# YOUR GOAL
Output each line exactly as it appears, skipping any embedded picture.

# GIVEN INFORMATION
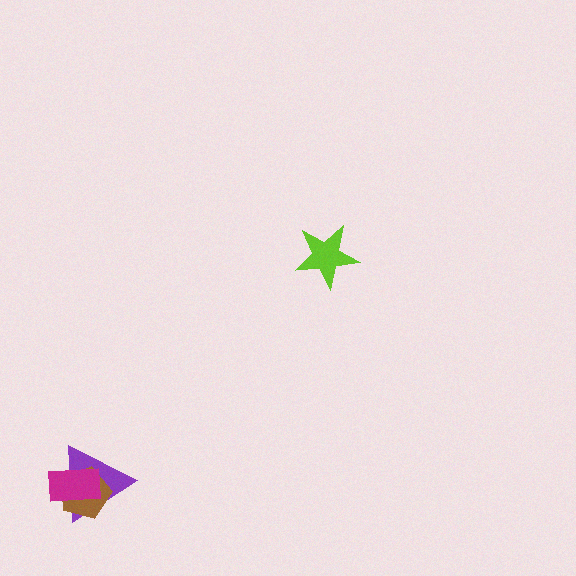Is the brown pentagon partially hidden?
Yes, it is partially covered by another shape.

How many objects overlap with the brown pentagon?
2 objects overlap with the brown pentagon.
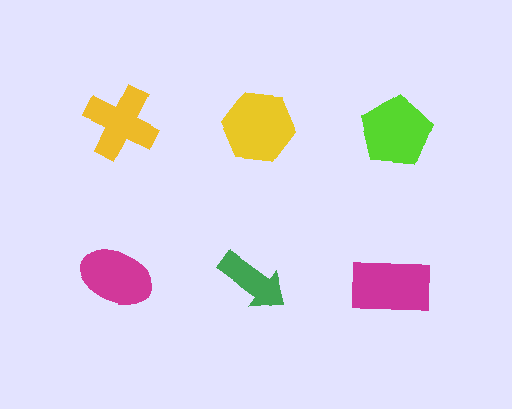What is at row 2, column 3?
A magenta rectangle.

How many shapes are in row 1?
3 shapes.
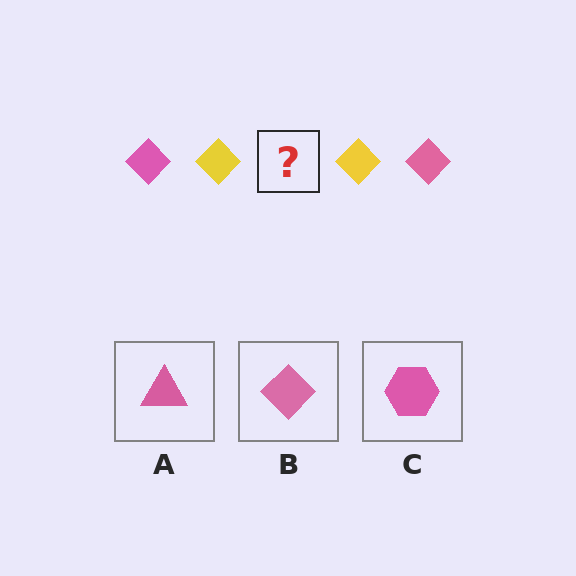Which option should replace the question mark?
Option B.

# TASK RESULT
Is the brown pentagon partially hidden?
Yes, it is partially covered by another shape.

How many objects overlap with the brown pentagon?
2 objects overlap with the brown pentagon.
What is at row 2, column 3?
A magenta rectangle.

How many shapes are in row 1?
3 shapes.
Which option should replace the question mark?
Option B.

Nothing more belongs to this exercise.